GIVEN INSTRUCTION
Copy out every record below exactly as written, but leave out any pictures.

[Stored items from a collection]
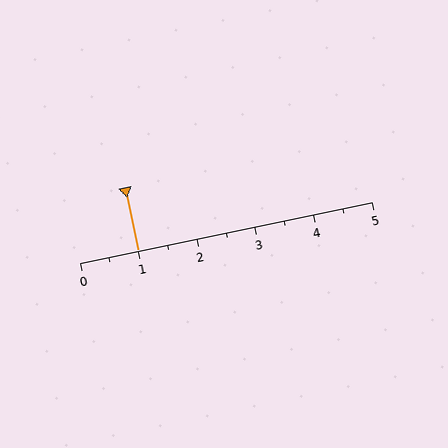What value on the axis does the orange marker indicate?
The marker indicates approximately 1.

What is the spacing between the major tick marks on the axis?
The major ticks are spaced 1 apart.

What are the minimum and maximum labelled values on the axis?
The axis runs from 0 to 5.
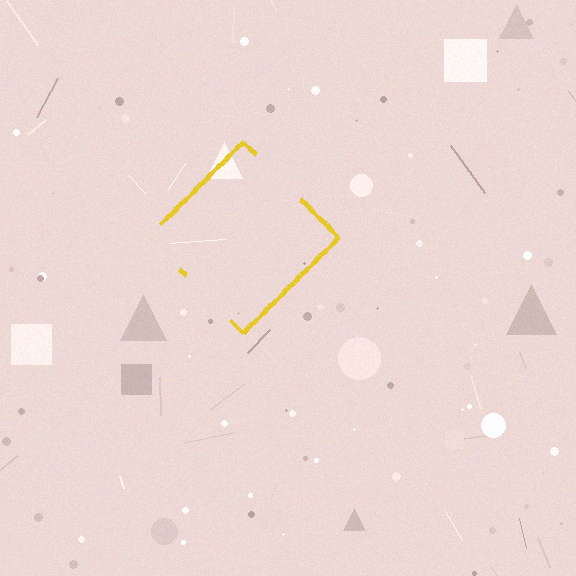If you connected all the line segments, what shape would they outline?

FINAL RESULT
What value on the axis does the orange marker indicate?
The marker indicates approximately 1.

What is the spacing between the major tick marks on the axis?
The major ticks are spaced 1 apart.

What are the minimum and maximum labelled values on the axis?
The axis runs from 0 to 5.
If you connected all the line segments, what shape would they outline?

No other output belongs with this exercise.